• _THE EXERCISE_: Pictures in the entries below are excluded; copy only the lines from the one containing "Which angle is the smallest?" to the one containing "What are the small elements?", both included.

• _TASK MATERIAL_:
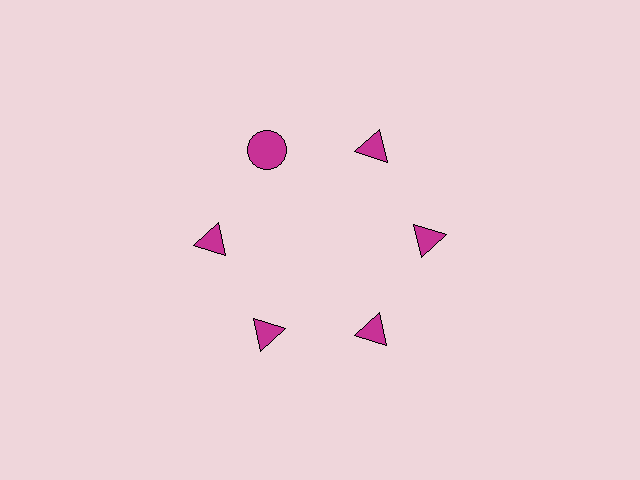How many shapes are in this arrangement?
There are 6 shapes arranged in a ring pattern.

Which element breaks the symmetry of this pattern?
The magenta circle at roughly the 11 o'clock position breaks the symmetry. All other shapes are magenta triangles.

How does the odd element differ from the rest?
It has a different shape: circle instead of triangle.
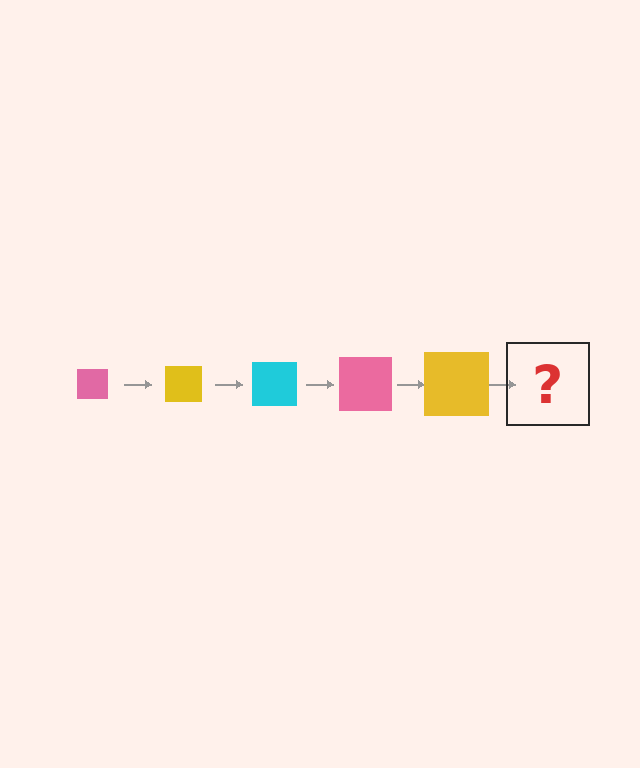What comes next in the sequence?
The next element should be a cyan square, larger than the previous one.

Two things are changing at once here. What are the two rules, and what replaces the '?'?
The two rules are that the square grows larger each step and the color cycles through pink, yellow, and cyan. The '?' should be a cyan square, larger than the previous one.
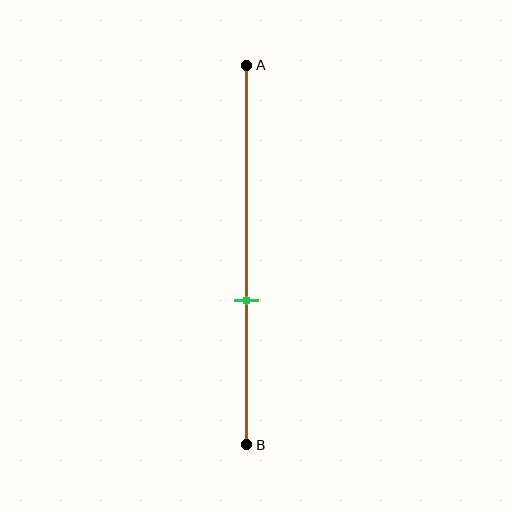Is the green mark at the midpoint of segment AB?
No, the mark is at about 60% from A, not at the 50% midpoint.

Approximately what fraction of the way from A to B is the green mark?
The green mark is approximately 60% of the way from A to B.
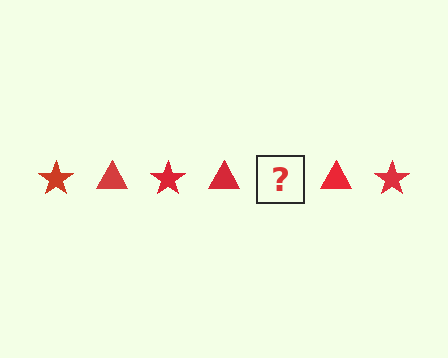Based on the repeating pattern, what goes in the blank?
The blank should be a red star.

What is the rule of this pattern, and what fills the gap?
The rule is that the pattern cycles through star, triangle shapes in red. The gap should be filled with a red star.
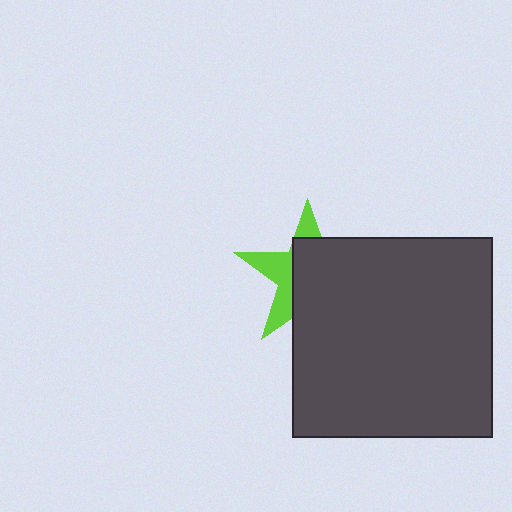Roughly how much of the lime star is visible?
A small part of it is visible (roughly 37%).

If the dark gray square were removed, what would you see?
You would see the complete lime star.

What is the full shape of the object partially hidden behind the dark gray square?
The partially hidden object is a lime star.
---
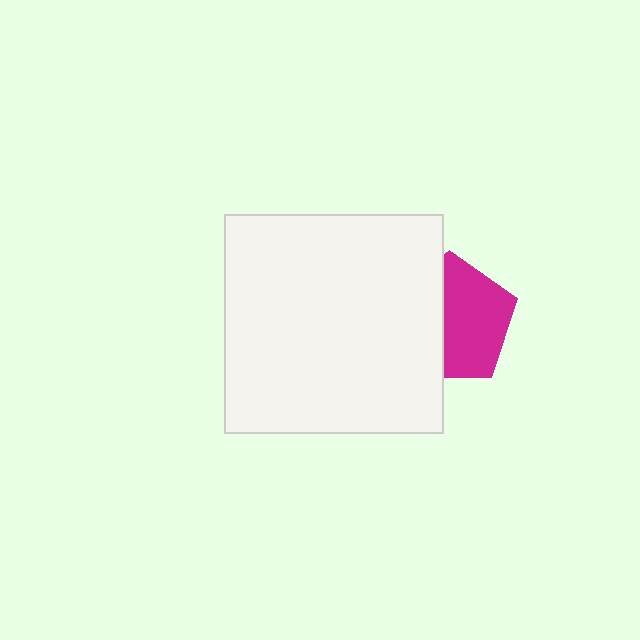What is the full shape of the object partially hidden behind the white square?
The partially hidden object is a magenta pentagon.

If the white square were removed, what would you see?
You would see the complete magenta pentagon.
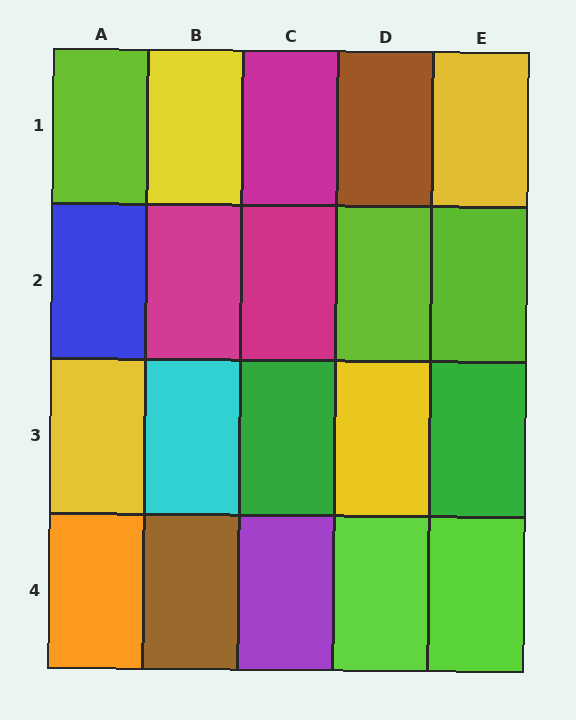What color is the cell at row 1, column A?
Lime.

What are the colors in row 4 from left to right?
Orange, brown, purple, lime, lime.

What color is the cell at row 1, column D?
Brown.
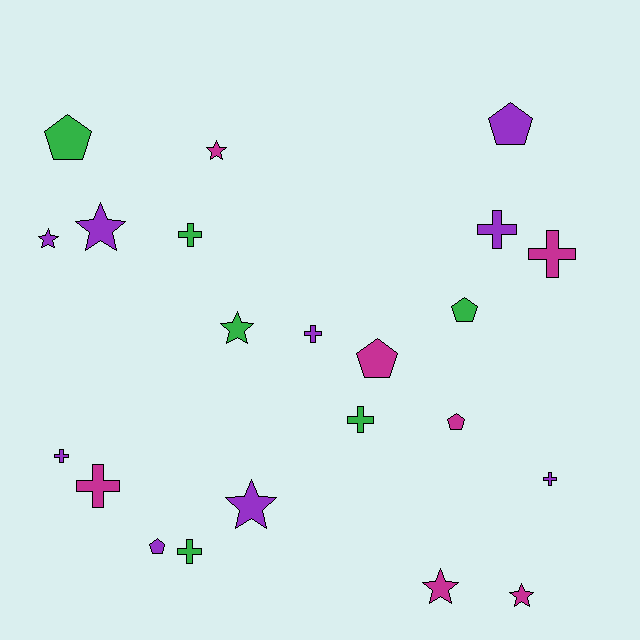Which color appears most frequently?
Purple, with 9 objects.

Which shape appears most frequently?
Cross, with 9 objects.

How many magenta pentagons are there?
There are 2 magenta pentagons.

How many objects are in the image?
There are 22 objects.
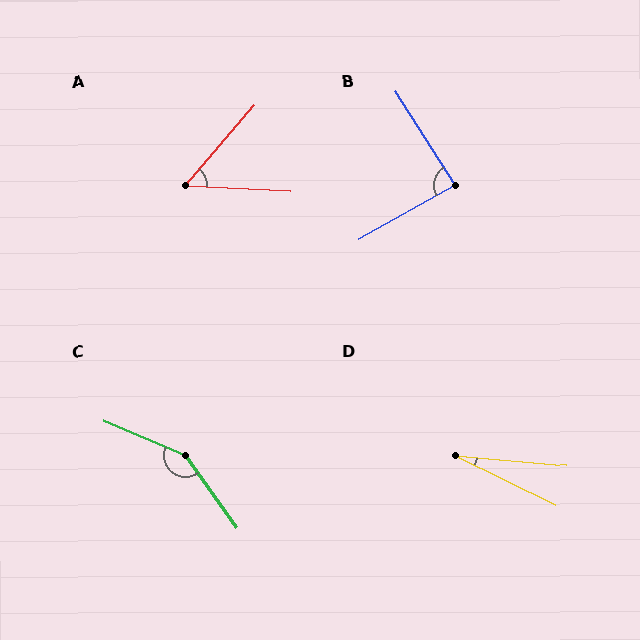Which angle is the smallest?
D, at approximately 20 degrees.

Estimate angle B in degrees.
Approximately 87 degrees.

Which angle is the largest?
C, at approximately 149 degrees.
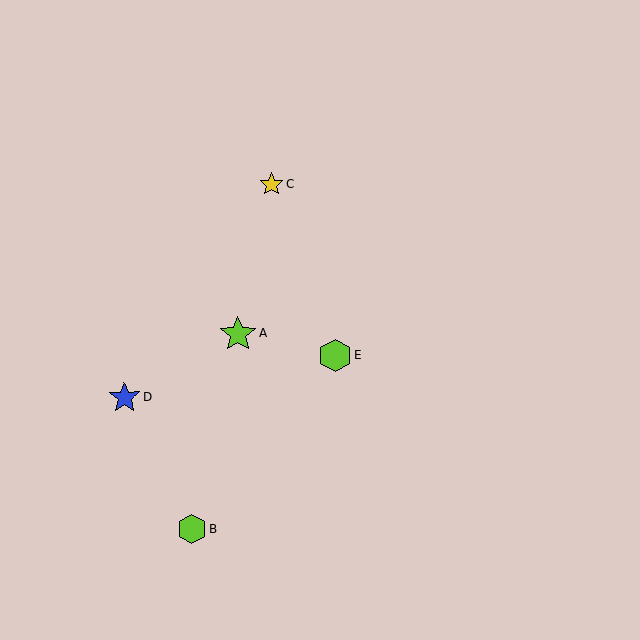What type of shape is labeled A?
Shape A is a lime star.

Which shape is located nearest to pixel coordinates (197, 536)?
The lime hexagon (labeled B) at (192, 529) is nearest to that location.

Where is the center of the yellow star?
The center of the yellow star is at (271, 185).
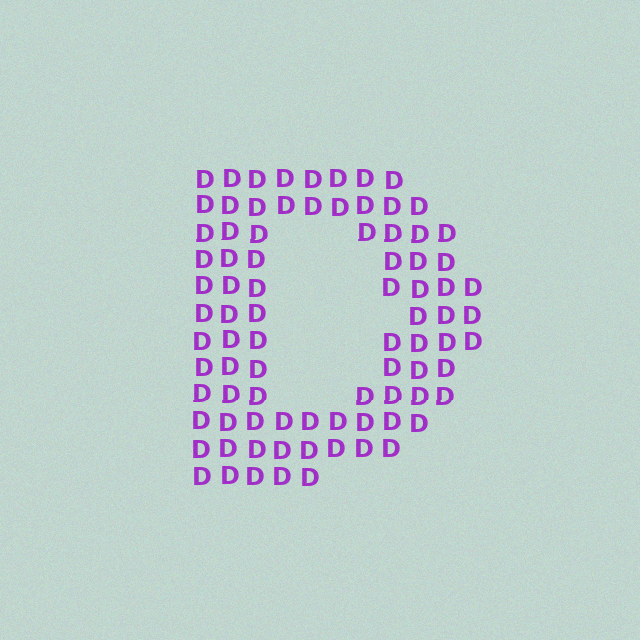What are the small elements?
==
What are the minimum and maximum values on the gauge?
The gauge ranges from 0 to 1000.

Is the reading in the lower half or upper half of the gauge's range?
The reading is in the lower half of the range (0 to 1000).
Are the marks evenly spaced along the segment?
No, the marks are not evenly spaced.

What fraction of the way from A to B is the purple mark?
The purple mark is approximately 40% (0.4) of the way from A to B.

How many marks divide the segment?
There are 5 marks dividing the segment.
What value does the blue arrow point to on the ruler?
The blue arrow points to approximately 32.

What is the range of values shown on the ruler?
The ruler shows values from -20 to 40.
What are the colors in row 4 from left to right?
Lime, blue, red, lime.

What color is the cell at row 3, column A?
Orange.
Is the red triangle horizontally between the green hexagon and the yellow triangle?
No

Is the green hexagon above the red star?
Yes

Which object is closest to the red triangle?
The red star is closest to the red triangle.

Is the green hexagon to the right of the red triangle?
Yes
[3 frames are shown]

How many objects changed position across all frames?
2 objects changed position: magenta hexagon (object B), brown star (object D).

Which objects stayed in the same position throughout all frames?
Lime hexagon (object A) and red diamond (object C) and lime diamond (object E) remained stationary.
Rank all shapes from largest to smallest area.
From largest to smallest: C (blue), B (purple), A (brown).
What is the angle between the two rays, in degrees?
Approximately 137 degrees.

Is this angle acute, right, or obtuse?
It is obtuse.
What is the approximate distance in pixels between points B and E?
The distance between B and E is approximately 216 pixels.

• _OUTPUT BELOW_:
Which angle is the smallest?
D, at approximately 20 degrees.

Estimate angle B in degrees.
Approximately 87 degrees.

Which angle is the largest?
C, at approximately 149 degrees.
What type of shape is labeled A?
Shape A is a lime star.

Which shape is located nearest to pixel coordinates (197, 536)?
The lime hexagon (labeled B) at (192, 529) is nearest to that location.

Where is the center of the yellow star?
The center of the yellow star is at (271, 185).
What are the small elements?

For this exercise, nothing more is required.